**INSTRUCTIONS TO FOLLOW:**
Return every entry exactly. Leave nothing out.

**Questions about shape properties:**
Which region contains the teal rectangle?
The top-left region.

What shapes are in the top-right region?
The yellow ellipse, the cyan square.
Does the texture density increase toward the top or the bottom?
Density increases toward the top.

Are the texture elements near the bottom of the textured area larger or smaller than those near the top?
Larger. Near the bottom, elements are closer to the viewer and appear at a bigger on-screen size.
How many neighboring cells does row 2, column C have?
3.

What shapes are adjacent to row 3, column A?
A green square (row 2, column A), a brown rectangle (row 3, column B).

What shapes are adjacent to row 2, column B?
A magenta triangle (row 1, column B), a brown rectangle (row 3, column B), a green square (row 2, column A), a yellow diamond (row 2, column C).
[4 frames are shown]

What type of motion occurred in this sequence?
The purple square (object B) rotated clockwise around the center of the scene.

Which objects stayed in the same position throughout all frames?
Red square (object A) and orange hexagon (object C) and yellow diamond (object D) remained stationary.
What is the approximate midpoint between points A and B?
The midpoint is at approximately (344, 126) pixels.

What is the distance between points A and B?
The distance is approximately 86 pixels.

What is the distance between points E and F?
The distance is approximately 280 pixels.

**ANSWER TO THIS EXERCISE:**
Which region contains the teal rectangle?
The top-left region.

What shapes are in the top-right region?
The yellow ellipse, the cyan square.
Does the texture density increase toward the top or the bottom?
Density increases toward the top.

Are the texture elements near the bottom of the textured area larger or smaller than those near the top?
Larger. Near the bottom, elements are closer to the viewer and appear at a bigger on-screen size.
How many neighboring cells does row 2, column C have?
3.

What shapes are adjacent to row 3, column A?
A green square (row 2, column A), a brown rectangle (row 3, column B).

What shapes are adjacent to row 2, column B?
A magenta triangle (row 1, column B), a brown rectangle (row 3, column B), a green square (row 2, column A), a yellow diamond (row 2, column C).
[4 frames are shown]

What type of motion occurred in this sequence?
The purple square (object B) rotated clockwise around the center of the scene.

Which objects stayed in the same position throughout all frames?
Red square (object A) and orange hexagon (object C) and yellow diamond (object D) remained stationary.
What is the approximate midpoint between points A and B?
The midpoint is at approximately (344, 126) pixels.

What is the distance between points A and B?
The distance is approximately 86 pixels.

What is the distance between points E and F?
The distance is approximately 280 pixels.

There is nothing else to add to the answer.